## To be done
Return each line of the listing below, unchanged, and omit the images.

»»

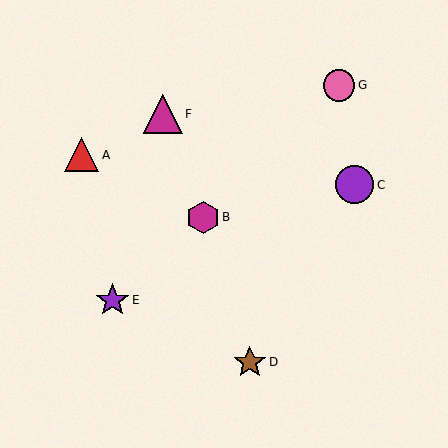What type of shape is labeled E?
Shape E is a purple star.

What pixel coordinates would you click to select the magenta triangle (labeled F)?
Click at (163, 114) to select the magenta triangle F.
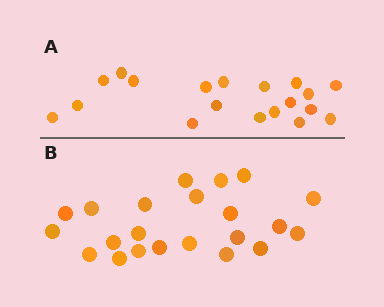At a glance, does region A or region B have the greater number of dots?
Region B (the bottom region) has more dots.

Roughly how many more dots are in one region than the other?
Region B has just a few more — roughly 2 or 3 more dots than region A.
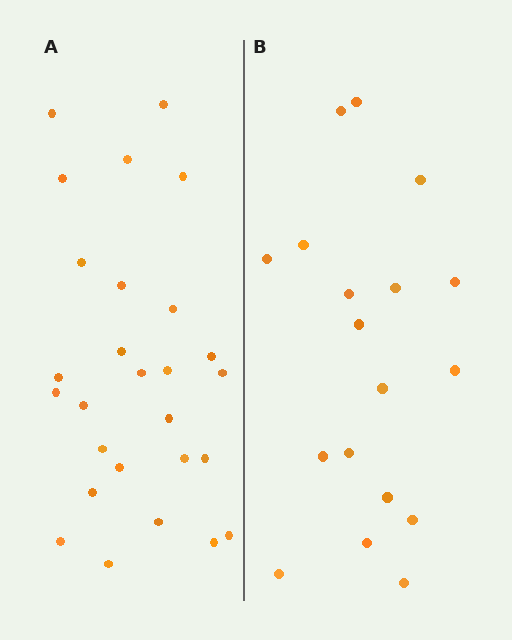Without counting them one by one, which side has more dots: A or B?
Region A (the left region) has more dots.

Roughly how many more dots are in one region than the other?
Region A has roughly 8 or so more dots than region B.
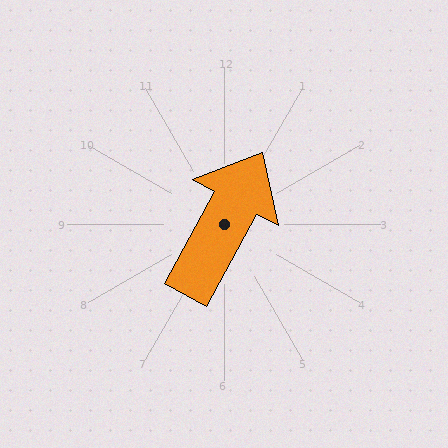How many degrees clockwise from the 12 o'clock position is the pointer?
Approximately 28 degrees.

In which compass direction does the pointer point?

««

## In response
What type of shape is labeled E?
Shape E is a purple star.

What pixel coordinates would you click to select the magenta triangle (labeled F)?
Click at (163, 114) to select the magenta triangle F.
At a glance, does region A or region B have the greater number of dots?
Region B (the bottom region) has more dots.

Roughly how many more dots are in one region than the other?
Region B has just a few more — roughly 2 or 3 more dots than region A.
Without counting them one by one, which side has more dots: A or B?
Region A (the left region) has more dots.

Roughly how many more dots are in one region than the other?
Region A has roughly 8 or so more dots than region B.
How many degrees clockwise from the 12 o'clock position is the pointer?
Approximately 28 degrees.

In which compass direction does the pointer point?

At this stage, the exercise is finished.